- **Task instructions**:
Output exactly the lines that run from the line with "How many yellow objects are in this image?" to the end of the material, both ends included, and no other lines.

- **Data for this task**:
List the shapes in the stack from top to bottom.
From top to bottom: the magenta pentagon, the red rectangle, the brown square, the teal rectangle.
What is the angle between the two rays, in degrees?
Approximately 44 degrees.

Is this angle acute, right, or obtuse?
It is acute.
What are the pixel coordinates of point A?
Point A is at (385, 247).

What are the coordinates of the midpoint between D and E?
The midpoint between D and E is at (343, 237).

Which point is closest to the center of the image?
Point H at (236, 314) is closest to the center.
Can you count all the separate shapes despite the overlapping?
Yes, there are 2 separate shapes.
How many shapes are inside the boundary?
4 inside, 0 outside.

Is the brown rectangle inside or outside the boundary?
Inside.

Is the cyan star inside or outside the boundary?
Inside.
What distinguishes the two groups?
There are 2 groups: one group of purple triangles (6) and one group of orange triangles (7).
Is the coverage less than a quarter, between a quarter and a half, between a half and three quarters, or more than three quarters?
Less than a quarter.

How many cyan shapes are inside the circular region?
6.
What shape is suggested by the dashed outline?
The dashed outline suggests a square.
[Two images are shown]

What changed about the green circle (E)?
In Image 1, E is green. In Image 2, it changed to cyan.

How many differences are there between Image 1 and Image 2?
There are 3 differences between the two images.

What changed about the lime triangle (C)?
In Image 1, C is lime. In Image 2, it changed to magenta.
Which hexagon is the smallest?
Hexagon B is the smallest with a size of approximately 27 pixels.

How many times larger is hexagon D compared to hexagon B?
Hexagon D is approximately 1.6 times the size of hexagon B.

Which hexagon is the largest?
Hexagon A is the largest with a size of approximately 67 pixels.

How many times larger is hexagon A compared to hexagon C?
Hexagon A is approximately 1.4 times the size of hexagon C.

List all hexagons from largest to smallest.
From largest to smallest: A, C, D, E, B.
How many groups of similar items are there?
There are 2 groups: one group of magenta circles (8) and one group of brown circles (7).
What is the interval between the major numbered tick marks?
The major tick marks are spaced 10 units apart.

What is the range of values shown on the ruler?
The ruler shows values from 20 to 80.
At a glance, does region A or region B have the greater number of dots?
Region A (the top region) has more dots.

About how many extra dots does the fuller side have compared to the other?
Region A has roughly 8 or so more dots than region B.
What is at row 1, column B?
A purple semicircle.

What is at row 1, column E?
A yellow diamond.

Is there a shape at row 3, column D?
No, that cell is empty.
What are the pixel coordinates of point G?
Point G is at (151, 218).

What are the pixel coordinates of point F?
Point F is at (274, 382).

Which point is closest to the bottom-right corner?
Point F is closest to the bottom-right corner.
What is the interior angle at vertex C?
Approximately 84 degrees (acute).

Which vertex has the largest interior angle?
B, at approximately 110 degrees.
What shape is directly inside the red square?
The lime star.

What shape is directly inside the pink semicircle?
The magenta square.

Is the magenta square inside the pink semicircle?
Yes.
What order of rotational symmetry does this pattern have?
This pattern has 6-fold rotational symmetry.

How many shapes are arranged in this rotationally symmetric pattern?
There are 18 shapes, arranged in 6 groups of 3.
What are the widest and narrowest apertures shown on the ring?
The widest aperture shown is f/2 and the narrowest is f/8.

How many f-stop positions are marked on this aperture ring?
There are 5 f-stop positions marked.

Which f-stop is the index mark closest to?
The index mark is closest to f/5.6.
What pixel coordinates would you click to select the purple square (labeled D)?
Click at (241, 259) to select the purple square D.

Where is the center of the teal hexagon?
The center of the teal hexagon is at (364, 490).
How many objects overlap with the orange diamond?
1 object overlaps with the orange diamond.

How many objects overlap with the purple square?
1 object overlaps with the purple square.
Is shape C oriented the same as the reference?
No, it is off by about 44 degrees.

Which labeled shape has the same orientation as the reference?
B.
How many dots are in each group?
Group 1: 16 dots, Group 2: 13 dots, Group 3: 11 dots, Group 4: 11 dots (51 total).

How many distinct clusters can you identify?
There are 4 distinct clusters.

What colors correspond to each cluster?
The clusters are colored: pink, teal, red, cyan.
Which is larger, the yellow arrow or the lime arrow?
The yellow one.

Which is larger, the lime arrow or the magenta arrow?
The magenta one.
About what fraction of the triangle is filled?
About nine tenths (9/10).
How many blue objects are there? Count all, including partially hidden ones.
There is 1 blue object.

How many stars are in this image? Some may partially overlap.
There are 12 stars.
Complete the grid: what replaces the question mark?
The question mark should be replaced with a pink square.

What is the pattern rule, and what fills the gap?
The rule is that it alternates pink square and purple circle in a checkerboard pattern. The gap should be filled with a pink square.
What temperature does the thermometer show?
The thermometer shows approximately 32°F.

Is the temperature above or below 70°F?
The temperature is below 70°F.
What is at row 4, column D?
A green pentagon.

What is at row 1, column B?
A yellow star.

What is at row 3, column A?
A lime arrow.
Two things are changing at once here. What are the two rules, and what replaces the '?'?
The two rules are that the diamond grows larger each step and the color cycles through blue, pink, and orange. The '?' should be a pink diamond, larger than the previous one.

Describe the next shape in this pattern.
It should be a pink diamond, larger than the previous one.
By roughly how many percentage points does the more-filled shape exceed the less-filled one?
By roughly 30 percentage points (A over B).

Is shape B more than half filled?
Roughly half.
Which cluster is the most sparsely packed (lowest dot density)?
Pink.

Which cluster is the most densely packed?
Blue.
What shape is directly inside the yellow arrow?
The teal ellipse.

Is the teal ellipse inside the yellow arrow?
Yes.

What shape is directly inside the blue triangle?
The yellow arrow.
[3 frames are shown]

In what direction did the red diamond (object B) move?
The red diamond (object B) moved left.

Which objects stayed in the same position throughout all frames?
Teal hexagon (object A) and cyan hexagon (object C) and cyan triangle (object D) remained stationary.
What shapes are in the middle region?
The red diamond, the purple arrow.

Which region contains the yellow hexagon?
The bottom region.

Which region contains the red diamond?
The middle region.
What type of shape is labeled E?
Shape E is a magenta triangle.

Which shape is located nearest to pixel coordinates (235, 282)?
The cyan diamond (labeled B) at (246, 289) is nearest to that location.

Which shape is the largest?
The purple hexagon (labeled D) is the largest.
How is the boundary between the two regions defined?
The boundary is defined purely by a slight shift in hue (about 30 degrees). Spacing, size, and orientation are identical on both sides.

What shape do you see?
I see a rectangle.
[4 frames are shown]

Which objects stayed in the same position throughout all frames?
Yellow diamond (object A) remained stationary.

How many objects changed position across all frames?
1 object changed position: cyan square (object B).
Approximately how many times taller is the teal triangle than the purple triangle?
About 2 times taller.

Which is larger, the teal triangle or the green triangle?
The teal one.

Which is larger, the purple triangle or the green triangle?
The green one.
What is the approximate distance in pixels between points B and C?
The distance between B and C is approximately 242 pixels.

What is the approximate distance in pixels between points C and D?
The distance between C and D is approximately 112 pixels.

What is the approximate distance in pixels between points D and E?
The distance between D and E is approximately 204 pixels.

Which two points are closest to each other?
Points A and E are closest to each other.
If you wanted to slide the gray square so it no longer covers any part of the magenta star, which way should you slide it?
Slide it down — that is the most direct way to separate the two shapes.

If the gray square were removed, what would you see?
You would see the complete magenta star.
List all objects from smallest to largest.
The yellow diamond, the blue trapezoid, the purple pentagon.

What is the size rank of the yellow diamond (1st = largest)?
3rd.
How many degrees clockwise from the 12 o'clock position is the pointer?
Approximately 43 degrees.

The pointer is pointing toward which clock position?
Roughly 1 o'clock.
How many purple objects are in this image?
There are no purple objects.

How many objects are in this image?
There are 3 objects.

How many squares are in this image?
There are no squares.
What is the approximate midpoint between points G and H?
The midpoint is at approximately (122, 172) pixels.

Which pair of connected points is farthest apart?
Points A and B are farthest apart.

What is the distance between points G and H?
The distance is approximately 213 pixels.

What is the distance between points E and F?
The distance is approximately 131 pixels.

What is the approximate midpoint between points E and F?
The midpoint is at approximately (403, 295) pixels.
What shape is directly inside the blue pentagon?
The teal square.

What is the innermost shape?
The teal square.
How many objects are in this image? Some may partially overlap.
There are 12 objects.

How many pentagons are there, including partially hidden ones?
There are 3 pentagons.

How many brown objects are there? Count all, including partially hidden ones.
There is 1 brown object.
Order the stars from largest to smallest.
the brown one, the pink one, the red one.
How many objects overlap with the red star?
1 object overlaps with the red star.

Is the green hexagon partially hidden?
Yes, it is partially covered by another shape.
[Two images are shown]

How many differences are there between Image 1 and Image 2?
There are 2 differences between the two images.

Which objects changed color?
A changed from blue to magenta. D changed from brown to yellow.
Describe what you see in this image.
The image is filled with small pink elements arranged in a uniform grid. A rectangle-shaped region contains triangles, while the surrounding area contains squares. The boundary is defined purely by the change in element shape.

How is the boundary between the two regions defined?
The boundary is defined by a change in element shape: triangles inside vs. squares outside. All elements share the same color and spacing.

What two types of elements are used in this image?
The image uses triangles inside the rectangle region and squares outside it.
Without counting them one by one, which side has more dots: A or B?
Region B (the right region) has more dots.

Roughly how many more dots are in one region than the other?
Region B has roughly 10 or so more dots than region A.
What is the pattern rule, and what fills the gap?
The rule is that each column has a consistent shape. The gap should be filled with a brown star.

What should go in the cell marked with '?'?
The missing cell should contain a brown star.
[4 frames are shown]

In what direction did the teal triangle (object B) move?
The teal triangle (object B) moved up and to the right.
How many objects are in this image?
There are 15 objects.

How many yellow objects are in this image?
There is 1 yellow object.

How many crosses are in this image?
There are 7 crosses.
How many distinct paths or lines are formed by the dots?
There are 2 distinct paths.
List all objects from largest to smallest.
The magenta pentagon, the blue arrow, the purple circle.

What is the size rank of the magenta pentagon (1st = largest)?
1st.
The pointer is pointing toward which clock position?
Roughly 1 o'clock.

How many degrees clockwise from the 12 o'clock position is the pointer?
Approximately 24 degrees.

- **Exercise answer**:
How many yellow objects are in this image?
There is 1 yellow object.

How many crosses are in this image?
There are 7 crosses.
How many distinct paths or lines are formed by the dots?
There are 2 distinct paths.
List all objects from largest to smallest.
The magenta pentagon, the blue arrow, the purple circle.

What is the size rank of the magenta pentagon (1st = largest)?
1st.
The pointer is pointing toward which clock position?
Roughly 1 o'clock.

How many degrees clockwise from the 12 o'clock position is the pointer?
Approximately 24 degrees.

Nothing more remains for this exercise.